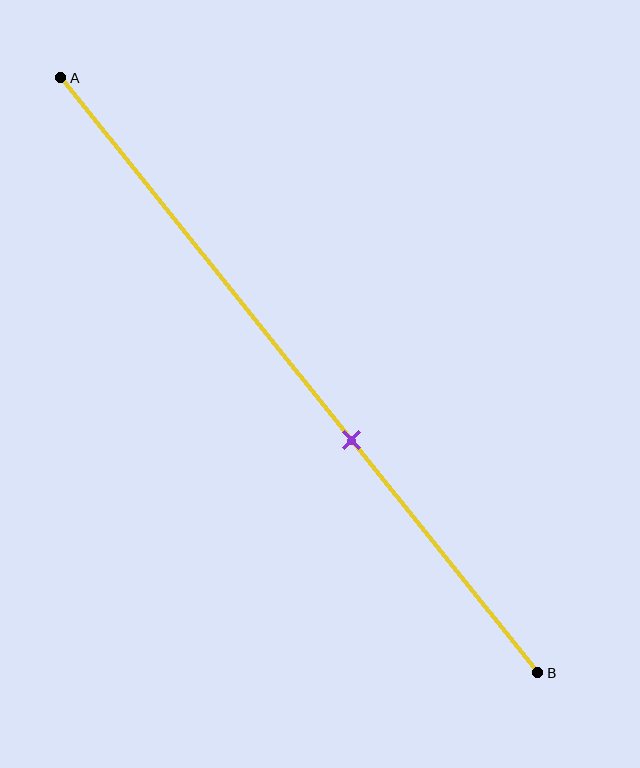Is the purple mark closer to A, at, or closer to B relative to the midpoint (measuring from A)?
The purple mark is closer to point B than the midpoint of segment AB.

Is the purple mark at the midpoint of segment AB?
No, the mark is at about 60% from A, not at the 50% midpoint.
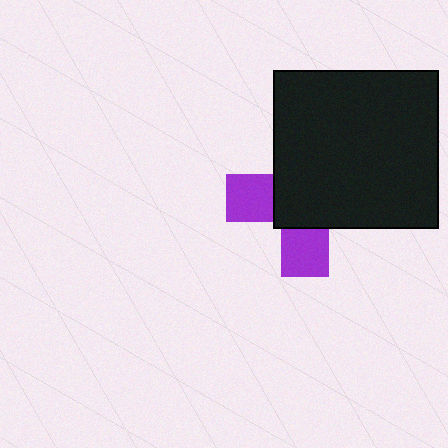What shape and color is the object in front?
The object in front is a black rectangle.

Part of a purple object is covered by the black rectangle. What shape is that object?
It is a cross.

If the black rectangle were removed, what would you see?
You would see the complete purple cross.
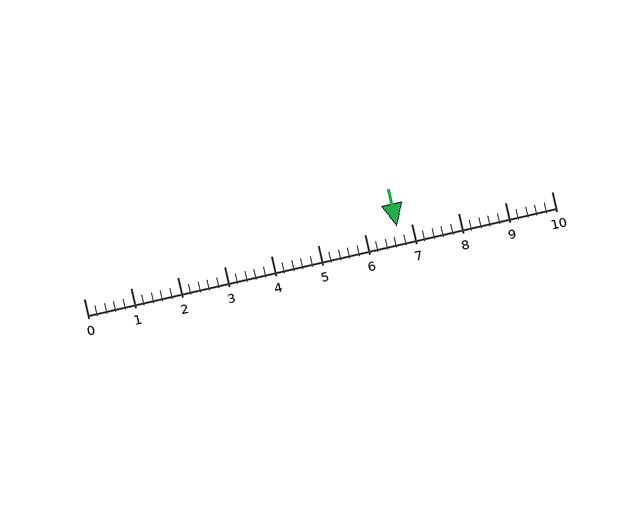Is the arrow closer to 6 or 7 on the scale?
The arrow is closer to 7.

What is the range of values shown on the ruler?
The ruler shows values from 0 to 10.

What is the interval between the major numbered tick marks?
──────────
▶ _Problem details_
All of the data above should be transcribed verbatim, with pictures omitted.

▶ _Correct answer_
Is the purple mark closer to A, at, or closer to B relative to the midpoint (measuring from A)?
The purple mark is closer to point B than the midpoint of segment AB.

Is the purple mark at the midpoint of segment AB?
No, the mark is at about 60% from A, not at the 50% midpoint.
What shape and color is the object in front?
The object in front is a black rectangle.

Part of a purple object is covered by the black rectangle. What shape is that object?
It is a cross.

If the black rectangle were removed, what would you see?
You would see the complete purple cross.
Is the arrow closer to 6 or 7 on the scale?
The arrow is closer to 7.

What is the range of values shown on the ruler?
The ruler shows values from 0 to 10.

What is the interval between the major numbered tick marks?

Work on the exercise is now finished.